──────── Entries

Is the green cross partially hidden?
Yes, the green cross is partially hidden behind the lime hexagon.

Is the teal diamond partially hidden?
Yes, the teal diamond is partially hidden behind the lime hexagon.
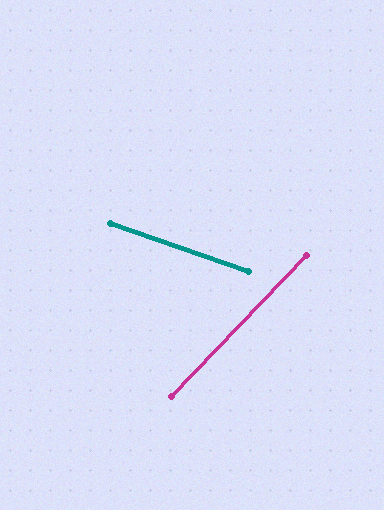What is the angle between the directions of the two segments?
Approximately 66 degrees.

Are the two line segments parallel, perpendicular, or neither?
Neither parallel nor perpendicular — they differ by about 66°.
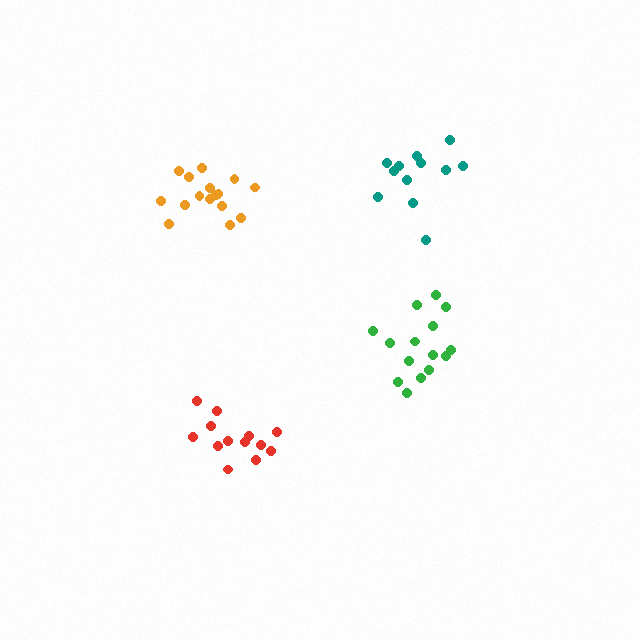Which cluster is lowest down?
The red cluster is bottommost.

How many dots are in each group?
Group 1: 15 dots, Group 2: 16 dots, Group 3: 13 dots, Group 4: 12 dots (56 total).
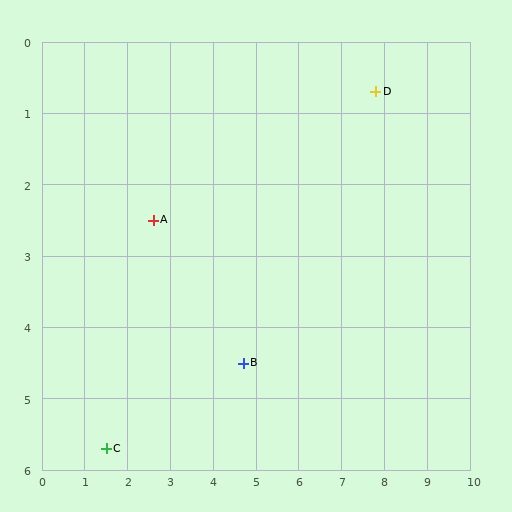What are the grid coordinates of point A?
Point A is at approximately (2.6, 2.5).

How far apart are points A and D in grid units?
Points A and D are about 5.5 grid units apart.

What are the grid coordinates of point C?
Point C is at approximately (1.5, 5.7).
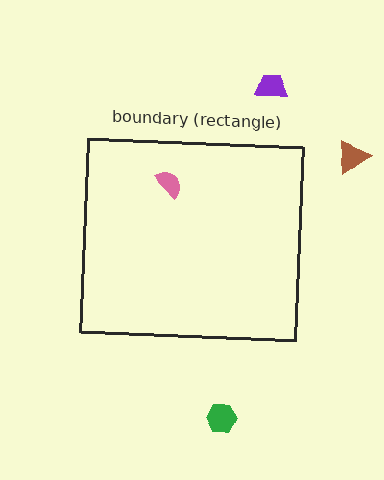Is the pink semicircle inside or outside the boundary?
Inside.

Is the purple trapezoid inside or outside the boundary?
Outside.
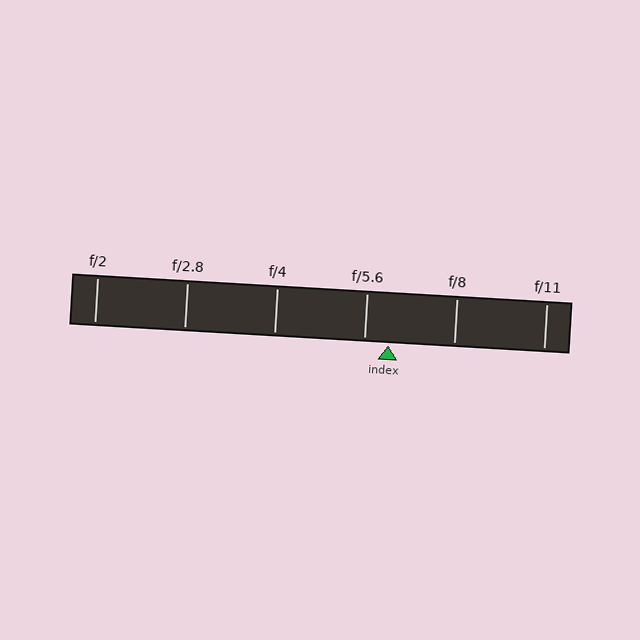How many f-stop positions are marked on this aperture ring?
There are 6 f-stop positions marked.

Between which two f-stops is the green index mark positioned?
The index mark is between f/5.6 and f/8.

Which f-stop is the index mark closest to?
The index mark is closest to f/5.6.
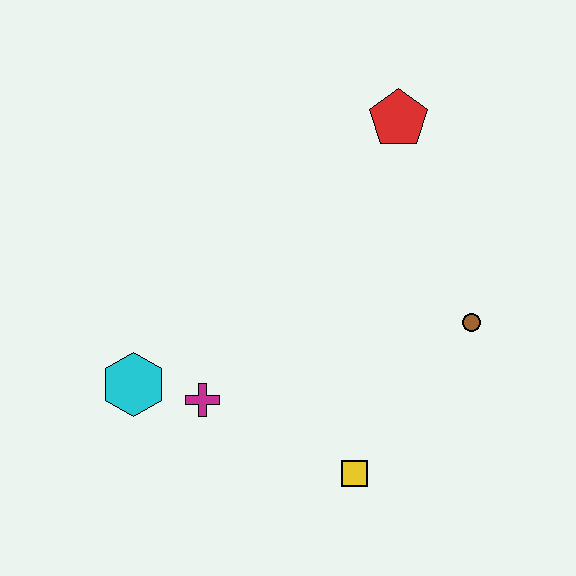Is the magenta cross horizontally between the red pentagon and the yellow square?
No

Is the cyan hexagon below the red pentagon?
Yes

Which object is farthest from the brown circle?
The cyan hexagon is farthest from the brown circle.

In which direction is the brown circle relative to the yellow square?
The brown circle is above the yellow square.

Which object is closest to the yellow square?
The magenta cross is closest to the yellow square.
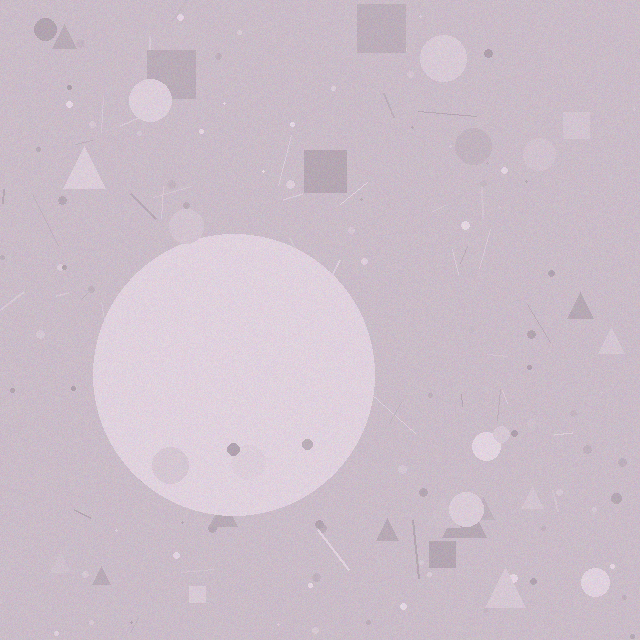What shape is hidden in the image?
A circle is hidden in the image.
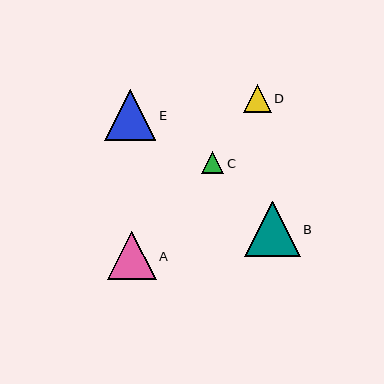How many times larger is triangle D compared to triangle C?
Triangle D is approximately 1.3 times the size of triangle C.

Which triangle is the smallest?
Triangle C is the smallest with a size of approximately 22 pixels.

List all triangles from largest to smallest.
From largest to smallest: B, E, A, D, C.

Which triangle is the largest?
Triangle B is the largest with a size of approximately 55 pixels.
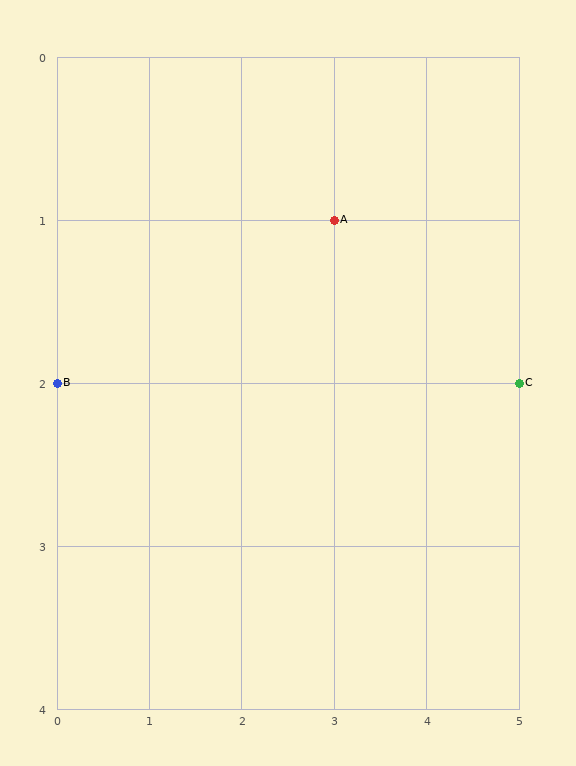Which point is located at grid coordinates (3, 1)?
Point A is at (3, 1).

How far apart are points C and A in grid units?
Points C and A are 2 columns and 1 row apart (about 2.2 grid units diagonally).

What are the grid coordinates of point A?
Point A is at grid coordinates (3, 1).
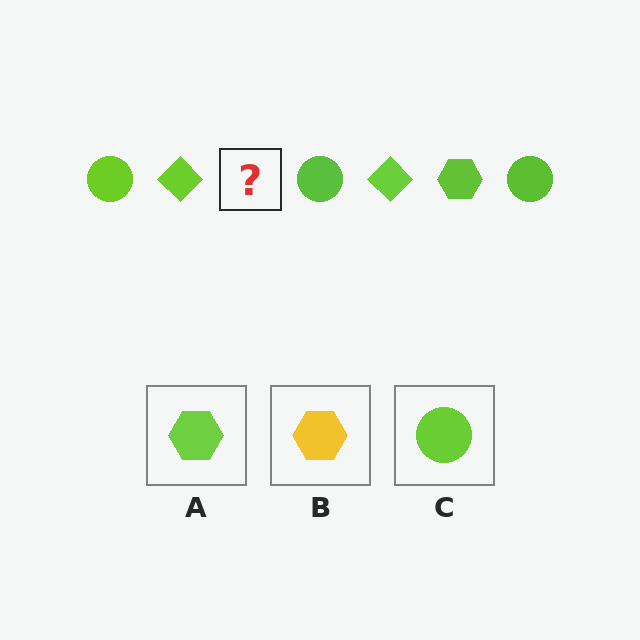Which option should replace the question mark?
Option A.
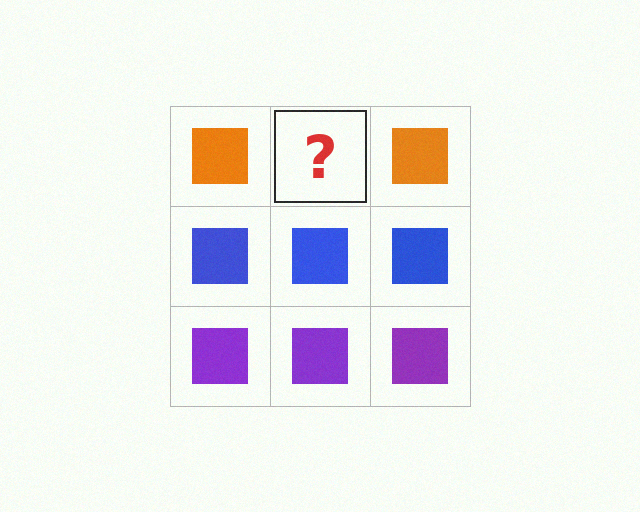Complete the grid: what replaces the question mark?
The question mark should be replaced with an orange square.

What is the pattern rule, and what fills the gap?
The rule is that each row has a consistent color. The gap should be filled with an orange square.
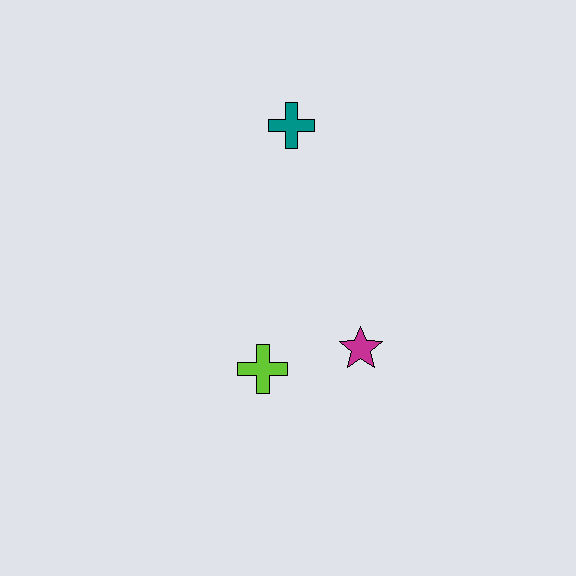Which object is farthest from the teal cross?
The lime cross is farthest from the teal cross.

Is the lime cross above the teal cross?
No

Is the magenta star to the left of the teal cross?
No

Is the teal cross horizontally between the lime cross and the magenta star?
Yes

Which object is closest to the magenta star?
The lime cross is closest to the magenta star.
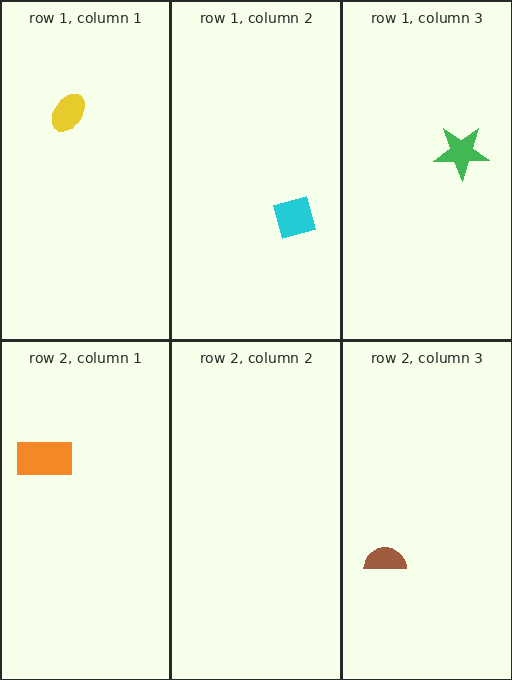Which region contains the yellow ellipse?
The row 1, column 1 region.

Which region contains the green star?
The row 1, column 3 region.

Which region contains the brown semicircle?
The row 2, column 3 region.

────────────────

» Given exercise: Extract the run of lines from the line holding "Which triangle is the largest?" through the final line of the material above, exactly and inclusively. Leave the pictures behind.

» Response:
Which triangle is the largest?
Triangle B is the largest with a size of approximately 55 pixels.
Which point is located at grid coordinates (3, 1)?
Point A is at (3, 1).

How far apart are points C and A in grid units?
Points C and A are 2 columns and 1 row apart (about 2.2 grid units diagonally).

What are the grid coordinates of point A?
Point A is at grid coordinates (3, 1).
Which option should replace the question mark?
Option A.
Complete the grid: what replaces the question mark?
The question mark should be replaced with an orange square.

What is the pattern rule, and what fills the gap?
The rule is that each row has a consistent color. The gap should be filled with an orange square.
Which object is farthest from the teal cross?
The lime cross is farthest from the teal cross.

Is the lime cross above the teal cross?
No

Is the magenta star to the left of the teal cross?
No

Is the teal cross horizontally between the lime cross and the magenta star?
Yes

Which object is closest to the magenta star?
The lime cross is closest to the magenta star.
Which region contains the yellow ellipse?
The row 1, column 1 region.

Which region contains the green star?
The row 1, column 3 region.

Which region contains the brown semicircle?
The row 2, column 3 region.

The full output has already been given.